# Challenge
Nothing outside the range from the line with "Which object is farthest" to the line with "[5 frames are shown]" belongs in the copy, and no pictures do either; repeat that range exactly.

# Data entries
........

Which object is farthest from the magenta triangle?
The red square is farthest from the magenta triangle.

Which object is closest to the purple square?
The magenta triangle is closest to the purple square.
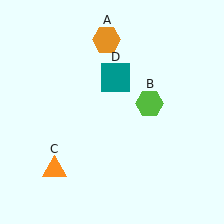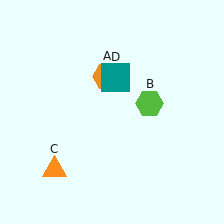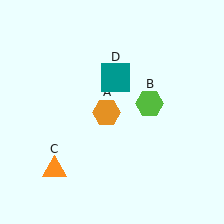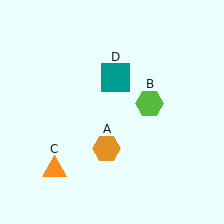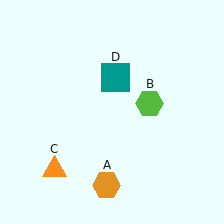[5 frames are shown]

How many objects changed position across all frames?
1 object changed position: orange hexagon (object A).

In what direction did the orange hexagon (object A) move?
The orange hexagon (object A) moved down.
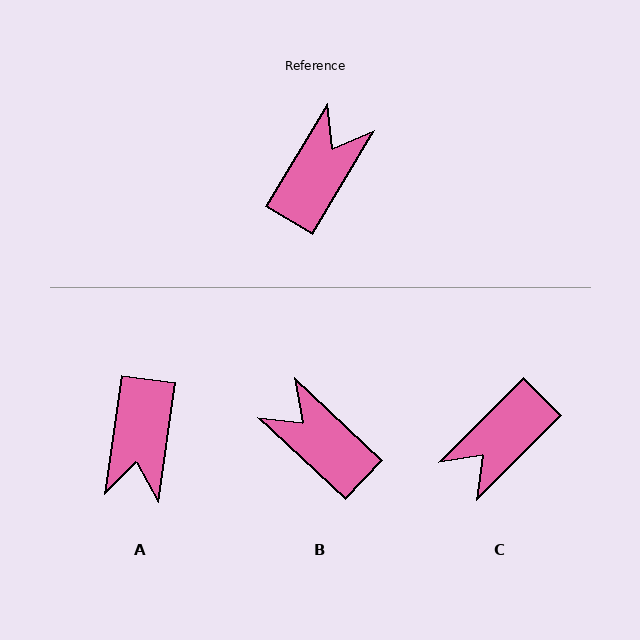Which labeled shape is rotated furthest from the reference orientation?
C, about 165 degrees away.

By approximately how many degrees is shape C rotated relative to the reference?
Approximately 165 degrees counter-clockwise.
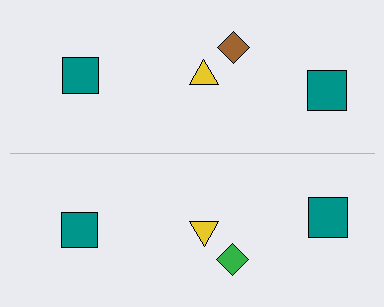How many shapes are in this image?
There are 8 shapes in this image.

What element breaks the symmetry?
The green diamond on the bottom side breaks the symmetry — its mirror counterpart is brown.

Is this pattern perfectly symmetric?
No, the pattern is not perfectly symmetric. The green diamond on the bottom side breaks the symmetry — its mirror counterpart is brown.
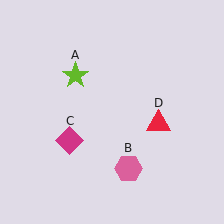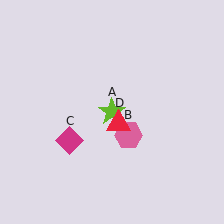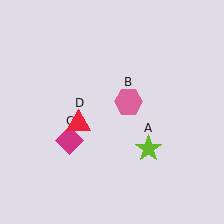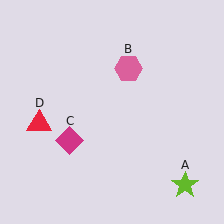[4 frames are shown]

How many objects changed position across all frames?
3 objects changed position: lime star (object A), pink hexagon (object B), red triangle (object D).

........

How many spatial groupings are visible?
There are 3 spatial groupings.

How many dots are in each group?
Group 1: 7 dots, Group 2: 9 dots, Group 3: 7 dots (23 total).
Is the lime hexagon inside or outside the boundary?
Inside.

........

# Answer below
Which object is farthest from the magenta triangle?
The red square is farthest from the magenta triangle.

Which object is closest to the purple square?
The magenta triangle is closest to the purple square.
[5 frames are shown]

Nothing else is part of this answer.